**Extracted records**
* * * * * * * * *
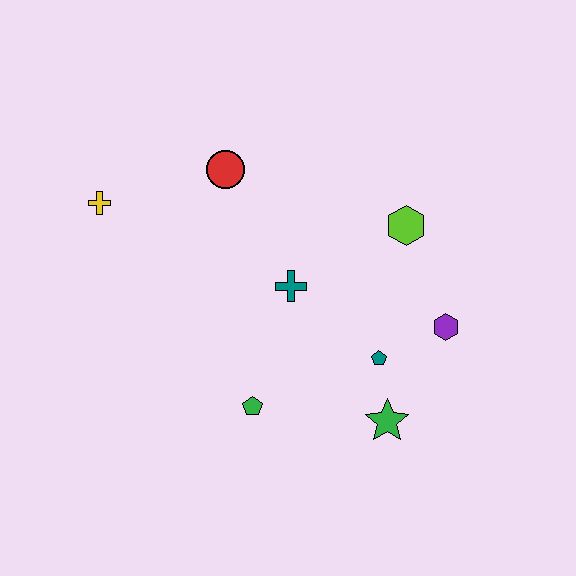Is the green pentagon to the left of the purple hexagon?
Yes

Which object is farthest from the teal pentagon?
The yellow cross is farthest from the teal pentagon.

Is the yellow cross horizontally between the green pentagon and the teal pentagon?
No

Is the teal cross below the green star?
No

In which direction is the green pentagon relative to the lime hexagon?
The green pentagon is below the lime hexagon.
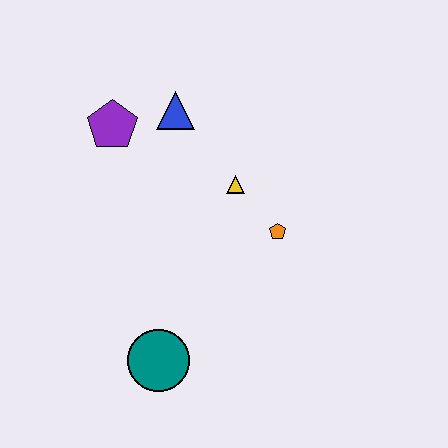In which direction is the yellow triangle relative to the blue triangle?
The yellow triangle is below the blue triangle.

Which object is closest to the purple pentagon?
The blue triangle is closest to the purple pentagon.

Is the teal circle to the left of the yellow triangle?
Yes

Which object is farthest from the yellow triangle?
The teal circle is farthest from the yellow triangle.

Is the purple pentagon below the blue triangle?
* * * * * * * * *
**Objective**
Repeat, character for character, the lines from the one that holds "Which object is farthest from the yellow" to the final line of the material, inclusive, and no other lines.

**Answer to the problem**
Which object is farthest from the yellow triangle?
The teal circle is farthest from the yellow triangle.

Is the purple pentagon below the blue triangle?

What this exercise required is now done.